REQUIREMENTS: Pictures don't belong in the copy; print all the records exactly.

INPUT:
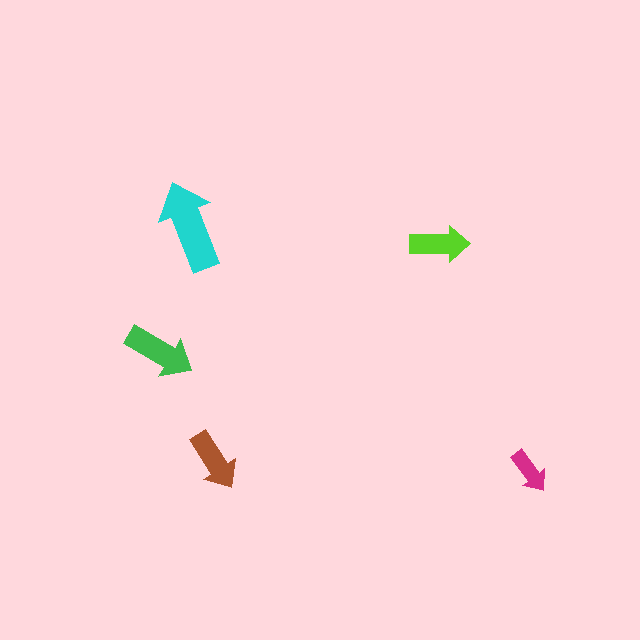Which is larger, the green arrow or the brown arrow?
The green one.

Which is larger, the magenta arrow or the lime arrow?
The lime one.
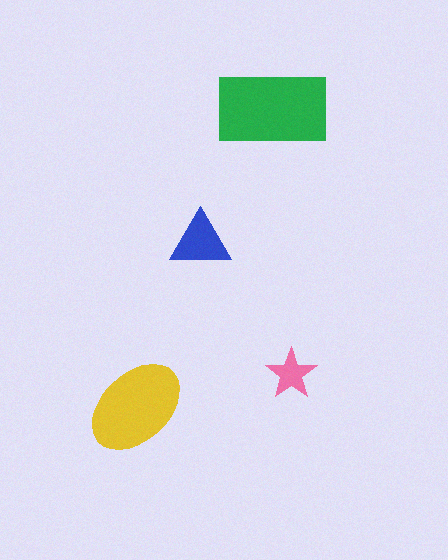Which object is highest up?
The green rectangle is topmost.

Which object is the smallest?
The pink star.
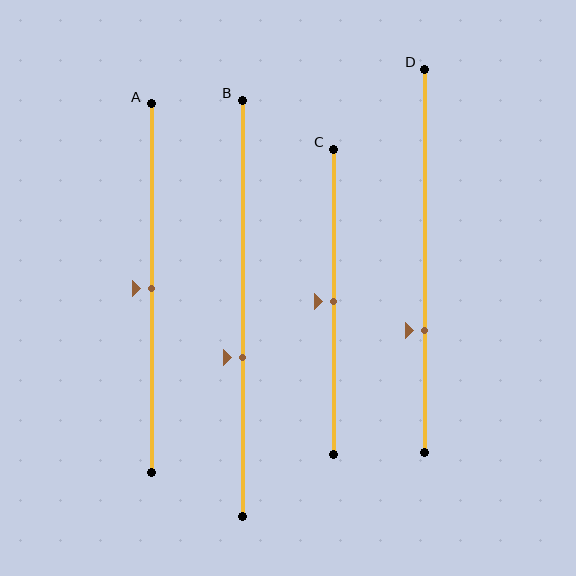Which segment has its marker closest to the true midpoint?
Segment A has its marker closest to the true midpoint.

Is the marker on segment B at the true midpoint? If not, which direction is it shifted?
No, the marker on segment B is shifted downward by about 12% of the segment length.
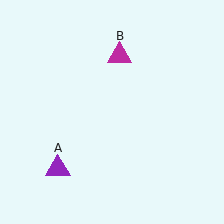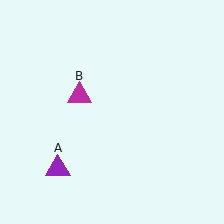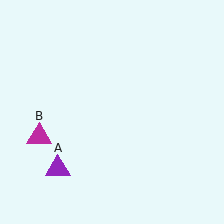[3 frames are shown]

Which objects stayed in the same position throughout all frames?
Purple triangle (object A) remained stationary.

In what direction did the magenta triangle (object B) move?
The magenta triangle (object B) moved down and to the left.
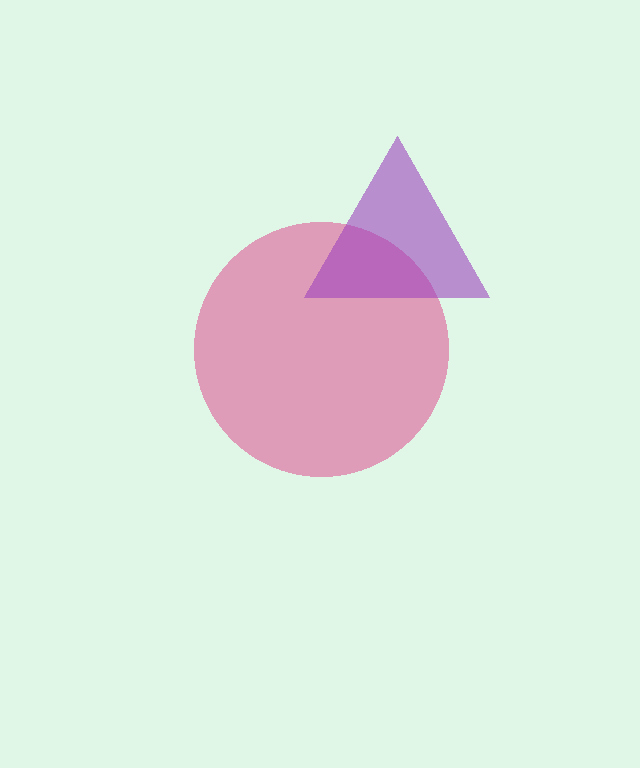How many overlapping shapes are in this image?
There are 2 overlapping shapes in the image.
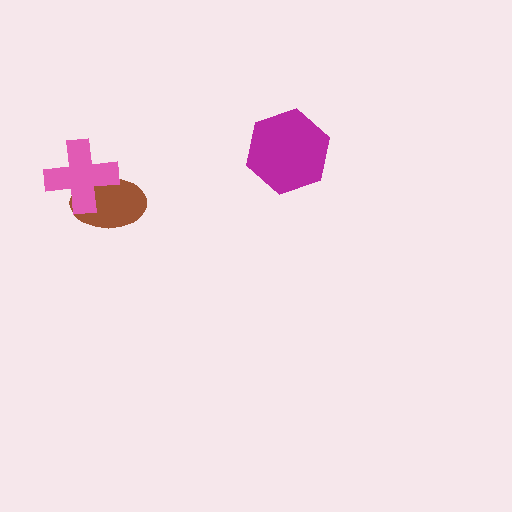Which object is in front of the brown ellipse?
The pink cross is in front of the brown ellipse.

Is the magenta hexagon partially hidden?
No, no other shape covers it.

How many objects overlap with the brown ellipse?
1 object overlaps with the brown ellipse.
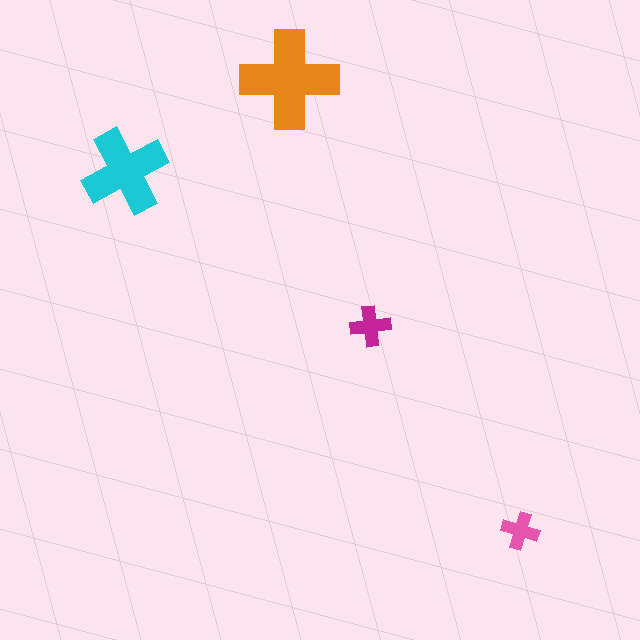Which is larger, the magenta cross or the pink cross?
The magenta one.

WORKED SOLUTION:
Which is larger, the green arrow or the brown arrow?
The green one.

Which is larger, the magenta arrow or the lime arrow?
The lime one.
Which object is highest up?
The green rectangle is topmost.

Which object is the smallest?
The pink star.
Which segment has its marker closest to the true midpoint?
Segment A has its marker closest to the true midpoint.

Is the marker on segment B at the true midpoint? If not, which direction is it shifted?
No, the marker on segment B is shifted downward by about 12% of the segment length.
[3 frames are shown]

Which objects stayed in the same position throughout all frames?
Purple triangle (object A) remained stationary.

In what direction did the magenta triangle (object B) move?
The magenta triangle (object B) moved down and to the left.
How many overlapping shapes are in this image?
There are 2 overlapping shapes in the image.
Which object is in front of the brown ellipse?
The pink cross is in front of the brown ellipse.

Is the magenta hexagon partially hidden?
No, no other shape covers it.

How many objects overlap with the brown ellipse?
1 object overlaps with the brown ellipse.
Which is larger, the magenta cross or the pink cross?
The magenta one.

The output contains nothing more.